Required task:
Repeat only the lines from the one holding "What geometric figure" down to the last line of the listing below, including both of those lines.

Records for this exercise:
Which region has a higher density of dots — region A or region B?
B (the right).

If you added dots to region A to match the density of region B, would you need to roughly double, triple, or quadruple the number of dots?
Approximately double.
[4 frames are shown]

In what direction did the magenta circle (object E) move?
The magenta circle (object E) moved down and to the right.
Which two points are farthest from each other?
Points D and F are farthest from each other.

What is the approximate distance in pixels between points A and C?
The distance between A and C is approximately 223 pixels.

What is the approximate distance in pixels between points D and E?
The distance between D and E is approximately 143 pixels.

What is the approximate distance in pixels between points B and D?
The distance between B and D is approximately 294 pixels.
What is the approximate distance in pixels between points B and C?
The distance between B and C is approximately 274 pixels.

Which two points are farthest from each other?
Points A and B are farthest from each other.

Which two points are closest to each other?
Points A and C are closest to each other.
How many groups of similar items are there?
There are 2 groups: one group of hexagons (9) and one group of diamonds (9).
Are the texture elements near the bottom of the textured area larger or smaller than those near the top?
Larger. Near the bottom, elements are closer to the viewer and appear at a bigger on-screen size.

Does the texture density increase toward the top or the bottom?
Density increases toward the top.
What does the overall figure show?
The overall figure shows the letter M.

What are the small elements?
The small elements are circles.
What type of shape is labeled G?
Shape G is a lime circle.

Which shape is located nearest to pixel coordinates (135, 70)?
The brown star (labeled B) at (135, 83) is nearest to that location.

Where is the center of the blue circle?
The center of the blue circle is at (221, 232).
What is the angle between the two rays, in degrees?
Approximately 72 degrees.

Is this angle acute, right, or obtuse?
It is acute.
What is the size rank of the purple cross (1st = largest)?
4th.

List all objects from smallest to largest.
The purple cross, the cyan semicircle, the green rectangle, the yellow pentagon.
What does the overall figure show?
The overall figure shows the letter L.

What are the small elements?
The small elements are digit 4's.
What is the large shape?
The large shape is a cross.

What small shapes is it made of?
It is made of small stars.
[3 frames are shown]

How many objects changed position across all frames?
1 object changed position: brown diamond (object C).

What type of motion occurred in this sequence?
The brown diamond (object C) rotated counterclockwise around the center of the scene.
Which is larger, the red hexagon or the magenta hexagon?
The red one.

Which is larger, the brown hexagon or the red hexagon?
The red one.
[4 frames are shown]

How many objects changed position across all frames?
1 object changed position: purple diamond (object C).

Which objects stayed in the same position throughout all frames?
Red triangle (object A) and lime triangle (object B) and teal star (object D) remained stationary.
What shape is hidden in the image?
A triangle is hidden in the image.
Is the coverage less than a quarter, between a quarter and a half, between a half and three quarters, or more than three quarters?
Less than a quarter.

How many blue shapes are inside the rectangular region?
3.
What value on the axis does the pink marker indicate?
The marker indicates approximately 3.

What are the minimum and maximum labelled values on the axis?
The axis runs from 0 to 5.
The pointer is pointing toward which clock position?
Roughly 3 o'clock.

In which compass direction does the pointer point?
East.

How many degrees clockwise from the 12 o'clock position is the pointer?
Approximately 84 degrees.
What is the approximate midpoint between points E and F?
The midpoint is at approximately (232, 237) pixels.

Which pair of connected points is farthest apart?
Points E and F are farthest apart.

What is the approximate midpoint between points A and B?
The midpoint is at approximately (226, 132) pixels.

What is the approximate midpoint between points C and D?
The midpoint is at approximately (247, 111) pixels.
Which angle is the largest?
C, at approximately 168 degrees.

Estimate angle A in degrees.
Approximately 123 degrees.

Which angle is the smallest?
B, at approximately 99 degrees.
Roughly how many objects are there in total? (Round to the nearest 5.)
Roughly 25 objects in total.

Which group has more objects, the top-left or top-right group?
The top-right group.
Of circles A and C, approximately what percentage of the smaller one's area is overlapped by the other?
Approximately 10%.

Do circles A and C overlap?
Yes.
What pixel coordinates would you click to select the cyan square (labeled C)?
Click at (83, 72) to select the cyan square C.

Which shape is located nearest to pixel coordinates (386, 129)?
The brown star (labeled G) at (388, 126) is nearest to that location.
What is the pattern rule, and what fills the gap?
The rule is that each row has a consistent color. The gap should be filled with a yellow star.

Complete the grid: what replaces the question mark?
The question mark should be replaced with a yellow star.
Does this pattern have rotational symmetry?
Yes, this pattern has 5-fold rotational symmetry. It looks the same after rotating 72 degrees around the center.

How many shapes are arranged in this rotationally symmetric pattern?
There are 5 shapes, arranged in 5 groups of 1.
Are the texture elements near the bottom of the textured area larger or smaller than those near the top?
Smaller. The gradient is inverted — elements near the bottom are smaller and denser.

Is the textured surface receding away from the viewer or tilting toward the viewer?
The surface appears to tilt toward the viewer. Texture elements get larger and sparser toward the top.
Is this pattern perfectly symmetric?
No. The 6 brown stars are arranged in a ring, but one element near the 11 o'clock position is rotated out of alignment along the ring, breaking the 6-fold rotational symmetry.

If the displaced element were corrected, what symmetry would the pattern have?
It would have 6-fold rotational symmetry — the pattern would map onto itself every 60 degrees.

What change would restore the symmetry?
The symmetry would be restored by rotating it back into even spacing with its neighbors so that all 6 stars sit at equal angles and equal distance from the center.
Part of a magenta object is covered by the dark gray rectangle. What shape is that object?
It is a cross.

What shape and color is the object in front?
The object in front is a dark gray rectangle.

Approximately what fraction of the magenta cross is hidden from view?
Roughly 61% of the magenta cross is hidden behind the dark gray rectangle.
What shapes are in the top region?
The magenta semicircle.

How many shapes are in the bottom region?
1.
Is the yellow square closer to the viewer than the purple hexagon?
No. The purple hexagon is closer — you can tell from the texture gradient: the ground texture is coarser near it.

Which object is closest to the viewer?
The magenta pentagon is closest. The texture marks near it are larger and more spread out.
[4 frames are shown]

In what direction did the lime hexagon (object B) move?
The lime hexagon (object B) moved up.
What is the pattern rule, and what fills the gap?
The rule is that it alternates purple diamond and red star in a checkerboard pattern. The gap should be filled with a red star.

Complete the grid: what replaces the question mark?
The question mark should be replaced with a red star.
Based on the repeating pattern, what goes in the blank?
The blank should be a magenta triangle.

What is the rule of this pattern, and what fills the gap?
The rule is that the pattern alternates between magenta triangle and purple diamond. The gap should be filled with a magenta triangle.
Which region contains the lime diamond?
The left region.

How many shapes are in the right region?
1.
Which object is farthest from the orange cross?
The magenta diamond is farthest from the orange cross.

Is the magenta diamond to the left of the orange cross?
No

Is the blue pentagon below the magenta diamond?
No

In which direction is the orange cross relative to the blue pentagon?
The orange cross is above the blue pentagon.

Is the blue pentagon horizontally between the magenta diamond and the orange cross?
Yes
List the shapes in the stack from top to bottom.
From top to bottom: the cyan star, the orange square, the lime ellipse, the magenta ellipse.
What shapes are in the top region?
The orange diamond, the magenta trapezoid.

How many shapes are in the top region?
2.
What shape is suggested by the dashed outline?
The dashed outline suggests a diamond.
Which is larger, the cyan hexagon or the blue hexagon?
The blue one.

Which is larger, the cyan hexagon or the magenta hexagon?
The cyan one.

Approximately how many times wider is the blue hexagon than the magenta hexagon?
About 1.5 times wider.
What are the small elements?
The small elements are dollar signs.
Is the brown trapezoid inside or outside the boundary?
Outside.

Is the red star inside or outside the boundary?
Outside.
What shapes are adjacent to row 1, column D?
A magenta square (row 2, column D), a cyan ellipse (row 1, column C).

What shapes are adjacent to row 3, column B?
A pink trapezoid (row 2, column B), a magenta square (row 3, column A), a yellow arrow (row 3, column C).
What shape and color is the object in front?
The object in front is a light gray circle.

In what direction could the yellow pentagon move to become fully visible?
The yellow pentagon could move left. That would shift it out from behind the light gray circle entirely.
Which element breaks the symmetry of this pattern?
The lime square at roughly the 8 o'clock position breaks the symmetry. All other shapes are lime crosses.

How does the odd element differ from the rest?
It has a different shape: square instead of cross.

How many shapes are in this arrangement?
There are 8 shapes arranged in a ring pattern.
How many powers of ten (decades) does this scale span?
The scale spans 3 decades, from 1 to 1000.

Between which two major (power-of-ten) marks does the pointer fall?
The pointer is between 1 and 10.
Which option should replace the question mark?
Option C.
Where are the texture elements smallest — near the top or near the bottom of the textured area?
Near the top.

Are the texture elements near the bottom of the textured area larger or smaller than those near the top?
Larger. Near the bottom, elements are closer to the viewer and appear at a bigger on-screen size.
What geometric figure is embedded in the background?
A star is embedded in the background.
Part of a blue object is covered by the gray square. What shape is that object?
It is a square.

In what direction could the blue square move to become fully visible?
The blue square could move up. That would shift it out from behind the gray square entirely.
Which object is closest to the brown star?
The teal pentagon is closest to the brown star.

Answer to this exercise:
What geometric figure is embedded in the background?
A star is embedded in the background.
Part of a blue object is covered by the gray square. What shape is that object?
It is a square.

In what direction could the blue square move to become fully visible?
The blue square could move up. That would shift it out from behind the gray square entirely.
Which object is closest to the brown star?
The teal pentagon is closest to the brown star.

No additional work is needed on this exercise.